• [Records to use]
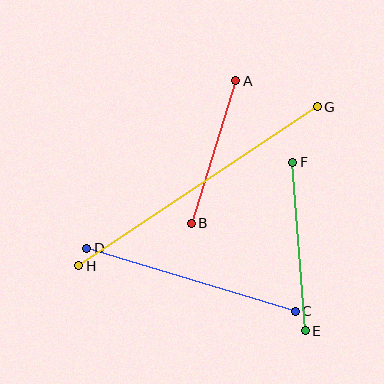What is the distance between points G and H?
The distance is approximately 287 pixels.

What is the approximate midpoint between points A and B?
The midpoint is at approximately (214, 152) pixels.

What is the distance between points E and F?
The distance is approximately 169 pixels.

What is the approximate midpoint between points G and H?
The midpoint is at approximately (198, 186) pixels.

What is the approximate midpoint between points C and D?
The midpoint is at approximately (191, 280) pixels.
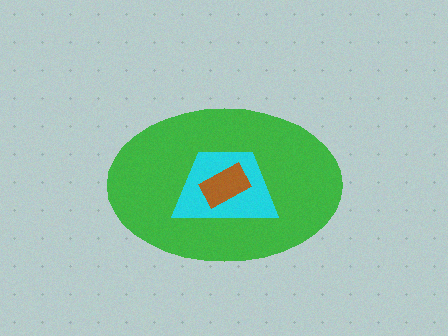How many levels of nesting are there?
3.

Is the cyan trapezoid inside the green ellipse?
Yes.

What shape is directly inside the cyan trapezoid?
The brown rectangle.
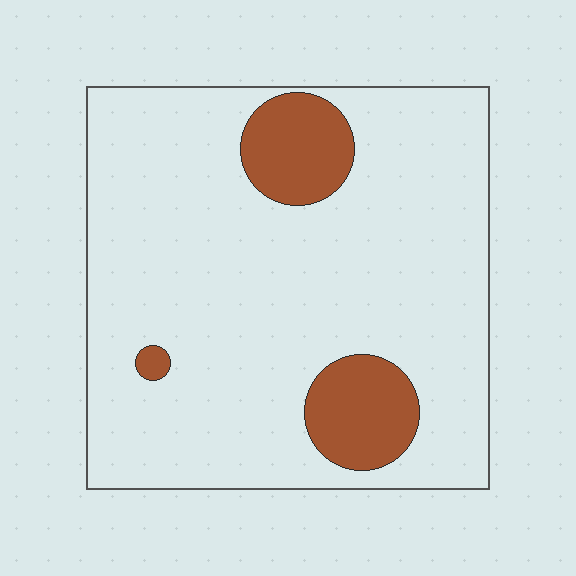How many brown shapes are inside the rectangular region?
3.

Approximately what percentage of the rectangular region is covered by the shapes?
Approximately 15%.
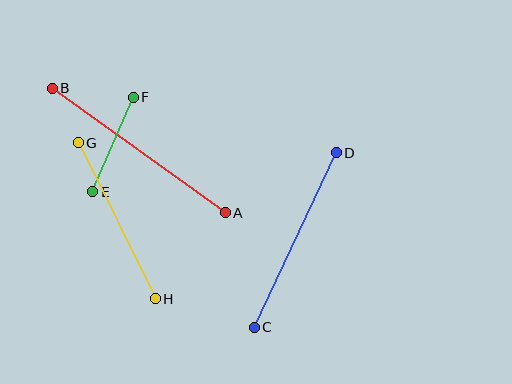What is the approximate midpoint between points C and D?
The midpoint is at approximately (295, 240) pixels.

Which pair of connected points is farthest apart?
Points A and B are farthest apart.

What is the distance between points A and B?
The distance is approximately 213 pixels.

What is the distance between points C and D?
The distance is approximately 193 pixels.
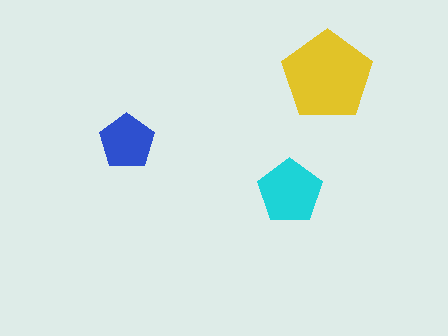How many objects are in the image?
There are 3 objects in the image.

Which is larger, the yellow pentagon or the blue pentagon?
The yellow one.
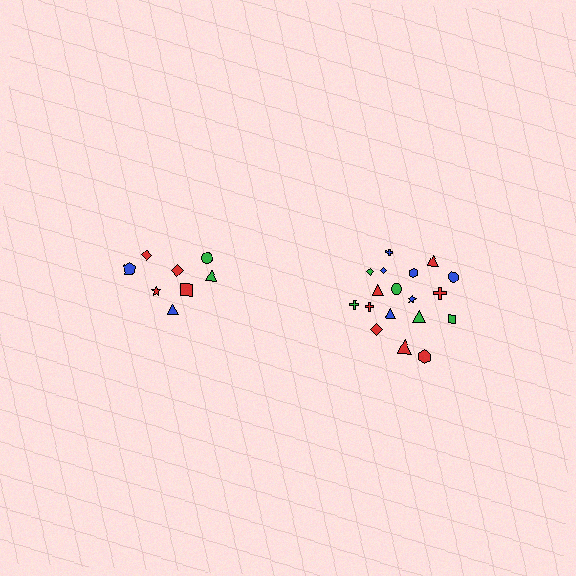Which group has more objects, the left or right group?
The right group.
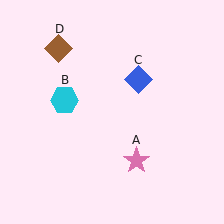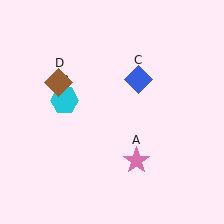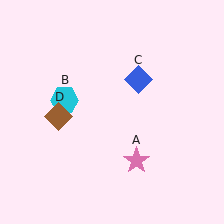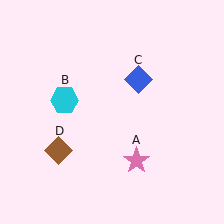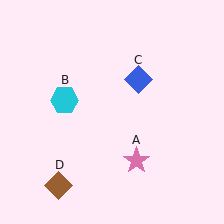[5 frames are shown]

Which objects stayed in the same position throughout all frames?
Pink star (object A) and cyan hexagon (object B) and blue diamond (object C) remained stationary.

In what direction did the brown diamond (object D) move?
The brown diamond (object D) moved down.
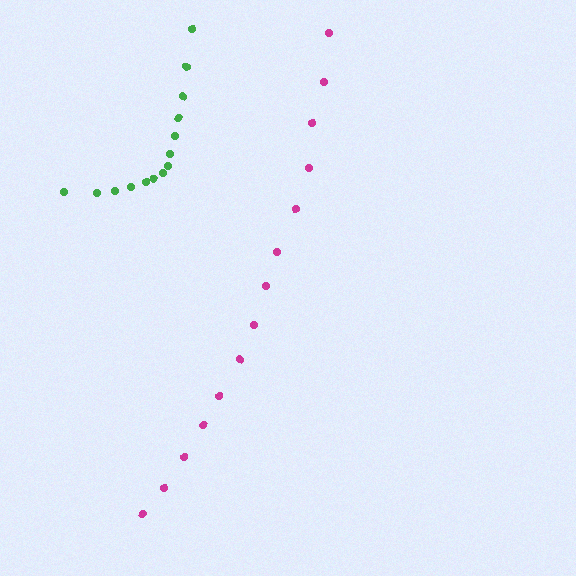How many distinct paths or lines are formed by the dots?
There are 2 distinct paths.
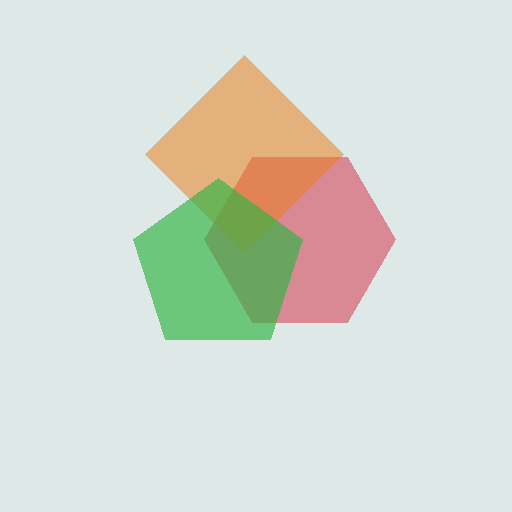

• [What this task involves]
Using the data above, print every line exactly, omitting pictures.

• [The reply]
What is the distance between points G and H?
The distance is approximately 287 pixels.

What is the approximate midpoint between points A and B?
The midpoint is at approximately (214, 152) pixels.

What is the distance between points E and F?
The distance is approximately 169 pixels.

What is the approximate midpoint between points G and H?
The midpoint is at approximately (198, 186) pixels.

What is the approximate midpoint between points C and D?
The midpoint is at approximately (191, 280) pixels.
How many levels of nesting are there?
3.

Is the cyan trapezoid inside the green ellipse?
Yes.

What shape is directly inside the cyan trapezoid?
The brown rectangle.
How many brown shapes are inside the rectangular region?
3.

Approximately what percentage of the rectangular region is covered by the shapes?
Approximately 15%.
What is the approximate midpoint between points C and D?
The midpoint is at approximately (295, 240) pixels.

Which pair of connected points is farthest apart?
Points A and B are farthest apart.

What is the distance between points A and B?
The distance is approximately 213 pixels.

What is the distance between points C and D?
The distance is approximately 193 pixels.
How many objects are in the image?
There are 3 objects in the image.

Which is larger, the yellow pentagon or the blue pentagon?
The yellow one.
Which group has more objects, the left or right group?
The right group.
[5 frames are shown]

Which objects stayed in the same position throughout all frames?
Pink star (object A) and cyan hexagon (object B) and blue diamond (object C) remained stationary.

In what direction did the brown diamond (object D) move?
The brown diamond (object D) moved down.
How many distinct paths or lines are formed by the dots?
There are 2 distinct paths.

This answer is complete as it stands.